• [Entries]
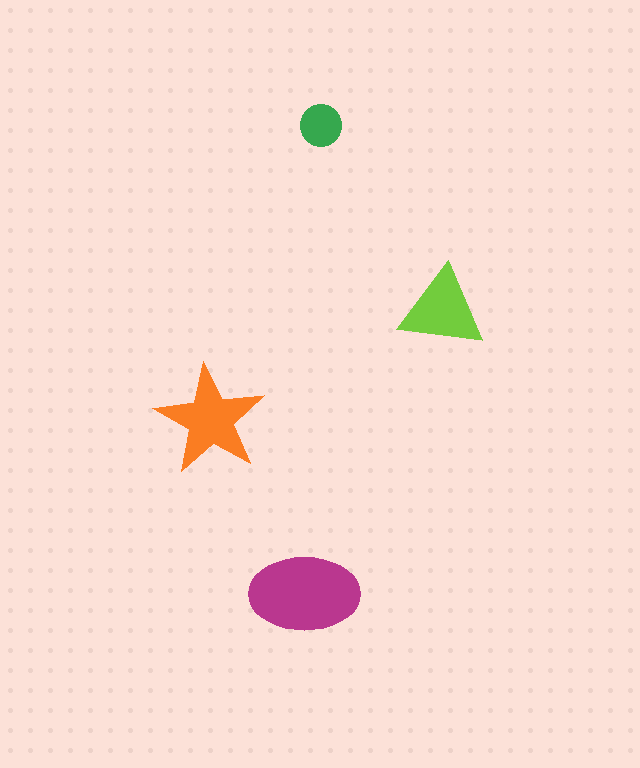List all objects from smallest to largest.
The green circle, the lime triangle, the orange star, the magenta ellipse.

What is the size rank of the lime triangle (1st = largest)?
3rd.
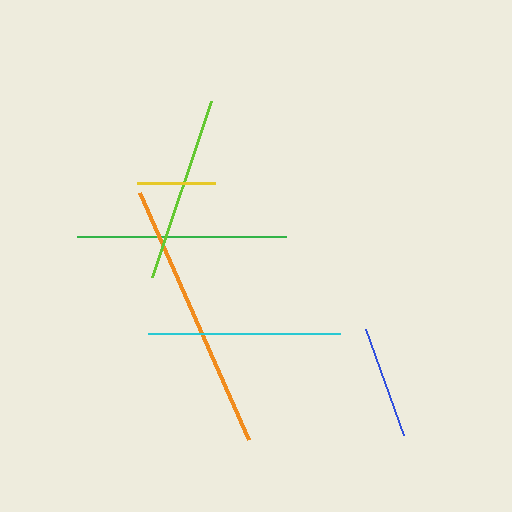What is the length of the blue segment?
The blue segment is approximately 113 pixels long.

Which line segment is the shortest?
The yellow line is the shortest at approximately 78 pixels.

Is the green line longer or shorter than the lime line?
The green line is longer than the lime line.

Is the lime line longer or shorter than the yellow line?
The lime line is longer than the yellow line.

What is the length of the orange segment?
The orange segment is approximately 270 pixels long.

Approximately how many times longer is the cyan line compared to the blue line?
The cyan line is approximately 1.7 times the length of the blue line.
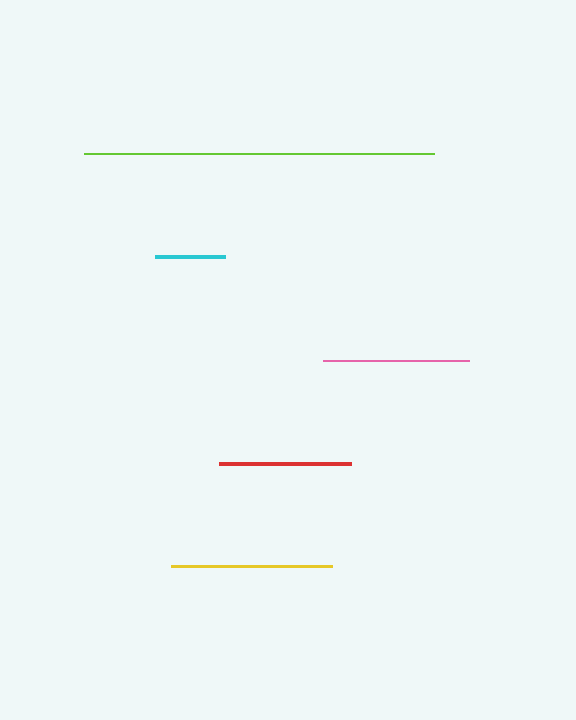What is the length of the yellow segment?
The yellow segment is approximately 160 pixels long.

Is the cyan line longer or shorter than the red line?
The red line is longer than the cyan line.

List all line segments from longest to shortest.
From longest to shortest: lime, yellow and pink (about equal), red, cyan.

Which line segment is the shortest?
The cyan line is the shortest at approximately 69 pixels.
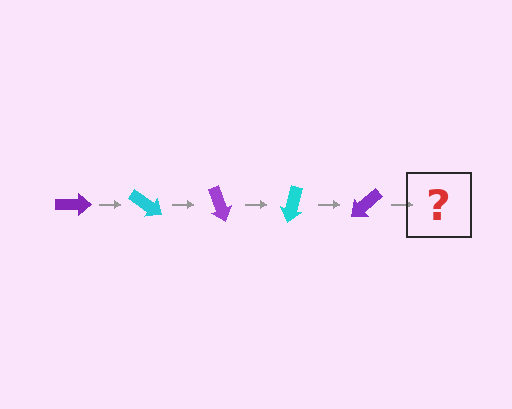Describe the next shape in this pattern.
It should be a cyan arrow, rotated 175 degrees clockwise from the start.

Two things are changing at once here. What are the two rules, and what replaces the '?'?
The two rules are that it rotates 35 degrees clockwise each step and the color cycles through purple and cyan. The '?' should be a cyan arrow, rotated 175 degrees clockwise from the start.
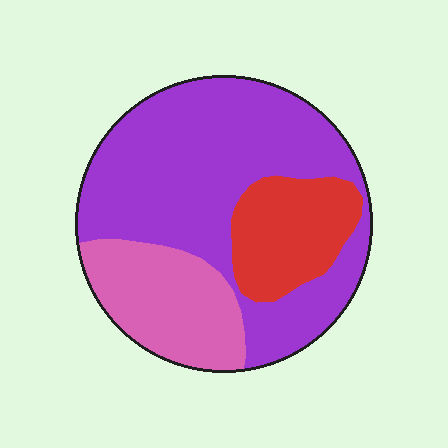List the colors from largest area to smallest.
From largest to smallest: purple, pink, red.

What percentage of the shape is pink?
Pink takes up less than a quarter of the shape.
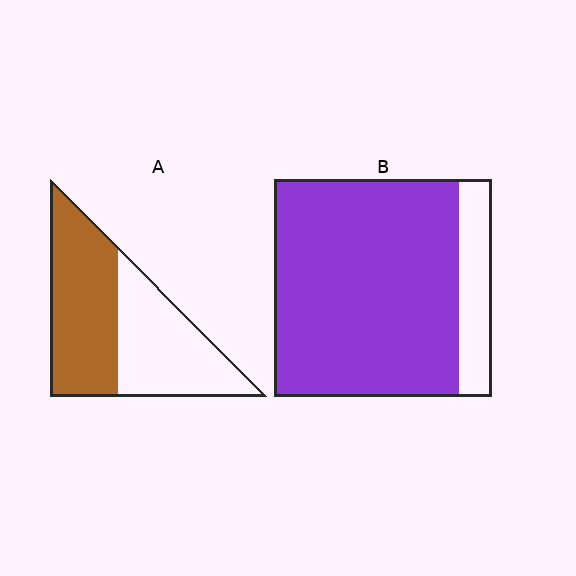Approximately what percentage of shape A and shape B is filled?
A is approximately 55% and B is approximately 85%.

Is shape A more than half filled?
Roughly half.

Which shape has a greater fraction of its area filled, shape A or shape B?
Shape B.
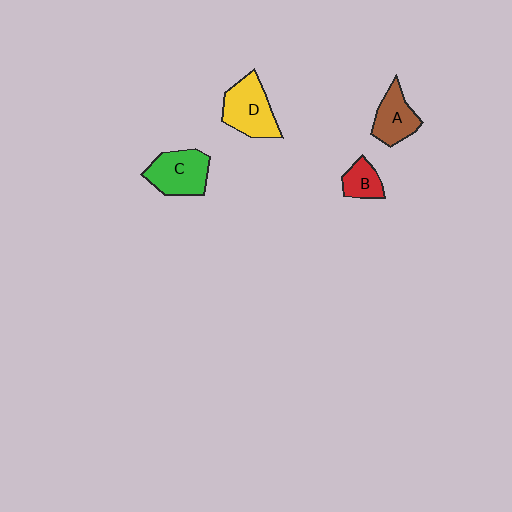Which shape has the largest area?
Shape D (yellow).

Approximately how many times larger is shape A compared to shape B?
Approximately 1.5 times.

• [Exercise aim]
Print each entry shown above with exact wording and no pictures.

• [Written solution]
List all objects from smallest to largest.
The green circle, the lime triangle, the orange star, the magenta ellipse.

What is the size rank of the lime triangle (1st = largest)?
3rd.
What is the length of the blue segment?
The blue segment is approximately 113 pixels long.

Which line segment is the shortest?
The yellow line is the shortest at approximately 78 pixels.

Is the green line longer or shorter than the lime line?
The green line is longer than the lime line.

Is the lime line longer or shorter than the yellow line?
The lime line is longer than the yellow line.

What is the length of the orange segment?
The orange segment is approximately 270 pixels long.

Approximately how many times longer is the cyan line compared to the blue line?
The cyan line is approximately 1.7 times the length of the blue line.
What is the length of the yellow segment?
The yellow segment is approximately 160 pixels long.

Is the cyan line longer or shorter than the red line?
The red line is longer than the cyan line.

List all line segments from longest to shortest.
From longest to shortest: lime, yellow and pink (about equal), red, cyan.

Which line segment is the shortest?
The cyan line is the shortest at approximately 69 pixels.
Describe the next shape in this pattern.
It should be a cyan arrow, rotated 175 degrees clockwise from the start.

Two things are changing at once here. What are the two rules, and what replaces the '?'?
The two rules are that it rotates 35 degrees clockwise each step and the color cycles through purple and cyan. The '?' should be a cyan arrow, rotated 175 degrees clockwise from the start.
List the colors from largest area to smallest.
From largest to smallest: purple, pink, red.

What percentage of the shape is pink?
Pink takes up less than a quarter of the shape.
Approximately what percentage of shape A and shape B is filled?
A is approximately 55% and B is approximately 85%.

Is shape A more than half filled?
Roughly half.

Which shape has a greater fraction of its area filled, shape A or shape B?
Shape B.
Which shape has the largest area?
Shape D (yellow).

Approximately how many times larger is shape A compared to shape B?
Approximately 1.5 times.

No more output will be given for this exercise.